CHALLENGE:
Repeat every entry word for word, skipping the pictures.

SUPPLIED RECORDS:

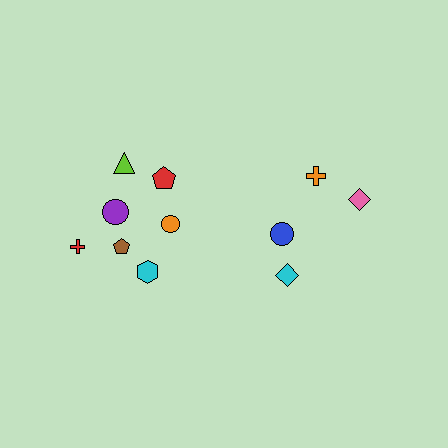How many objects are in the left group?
There are 7 objects.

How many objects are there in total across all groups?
There are 11 objects.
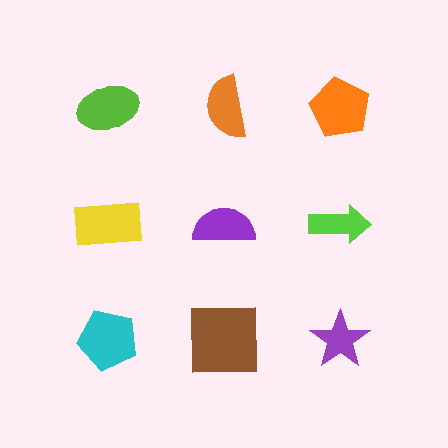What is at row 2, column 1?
A yellow rectangle.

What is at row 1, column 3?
An orange pentagon.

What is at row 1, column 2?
An orange semicircle.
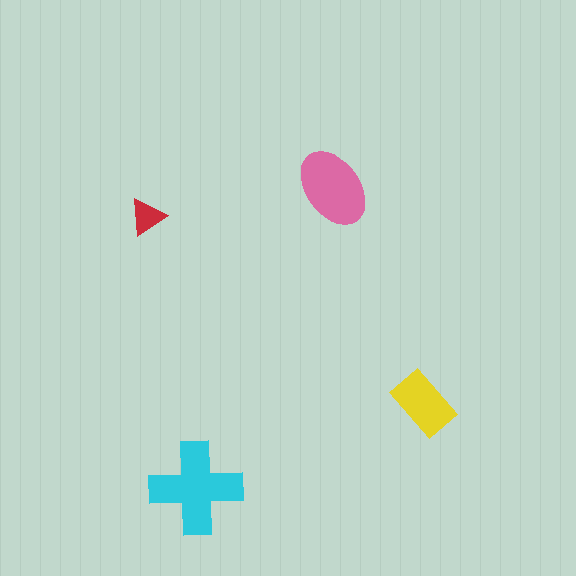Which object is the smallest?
The red triangle.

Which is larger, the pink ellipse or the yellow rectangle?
The pink ellipse.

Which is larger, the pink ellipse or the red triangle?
The pink ellipse.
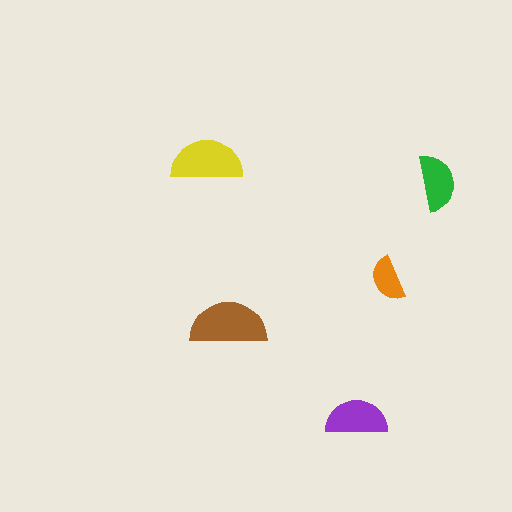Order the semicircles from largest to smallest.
the brown one, the yellow one, the purple one, the green one, the orange one.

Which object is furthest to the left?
The yellow semicircle is leftmost.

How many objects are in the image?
There are 5 objects in the image.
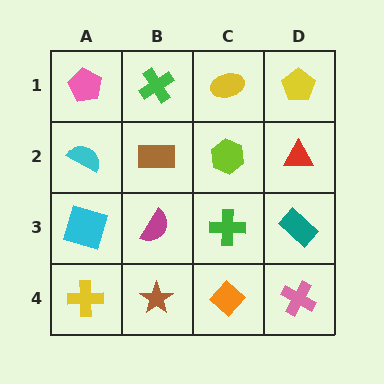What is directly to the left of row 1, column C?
A green cross.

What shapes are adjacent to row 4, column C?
A green cross (row 3, column C), a brown star (row 4, column B), a pink cross (row 4, column D).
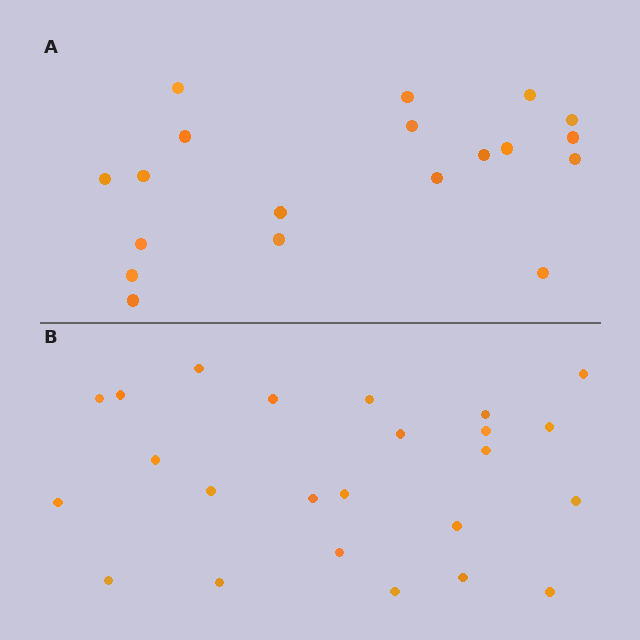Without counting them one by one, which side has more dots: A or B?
Region B (the bottom region) has more dots.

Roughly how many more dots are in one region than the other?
Region B has about 5 more dots than region A.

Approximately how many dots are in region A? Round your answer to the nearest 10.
About 20 dots. (The exact count is 19, which rounds to 20.)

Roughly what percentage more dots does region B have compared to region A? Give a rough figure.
About 25% more.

ANSWER TO THE PROBLEM:
How many objects are in the left group?
There are 7 objects.

How many objects are there in total across all groups?
There are 11 objects.
What is at row 2, column 1?
A yellow rectangle.

What is at row 1, column 3?
An orange pentagon.

What is at row 1, column 2?
An orange semicircle.
Which object is the smallest?
The red triangle.

Which is larger, the pink ellipse or the yellow rectangle?
The pink ellipse.

Which is larger, the pink ellipse or the red triangle?
The pink ellipse.
Order the semicircles from largest to smallest.
the brown one, the yellow one, the purple one, the green one, the orange one.

Which object is furthest to the left?
The yellow semicircle is leftmost.

How many objects are in the image?
There are 5 objects in the image.
What is directly to the left of row 1, column C?
A green cross.

What shapes are adjacent to row 4, column C?
A green cross (row 3, column C), a brown star (row 4, column B), a pink cross (row 4, column D).
Without counting them one by one, which side has more dots: A or B?
Region B (the bottom region) has more dots.

Roughly how many more dots are in one region than the other?
Region B has about 5 more dots than region A.

Approximately how many dots are in region A? Round your answer to the nearest 10.
About 20 dots. (The exact count is 19, which rounds to 20.)

Roughly what percentage more dots does region B have compared to region A? Give a rough figure.
About 25% more.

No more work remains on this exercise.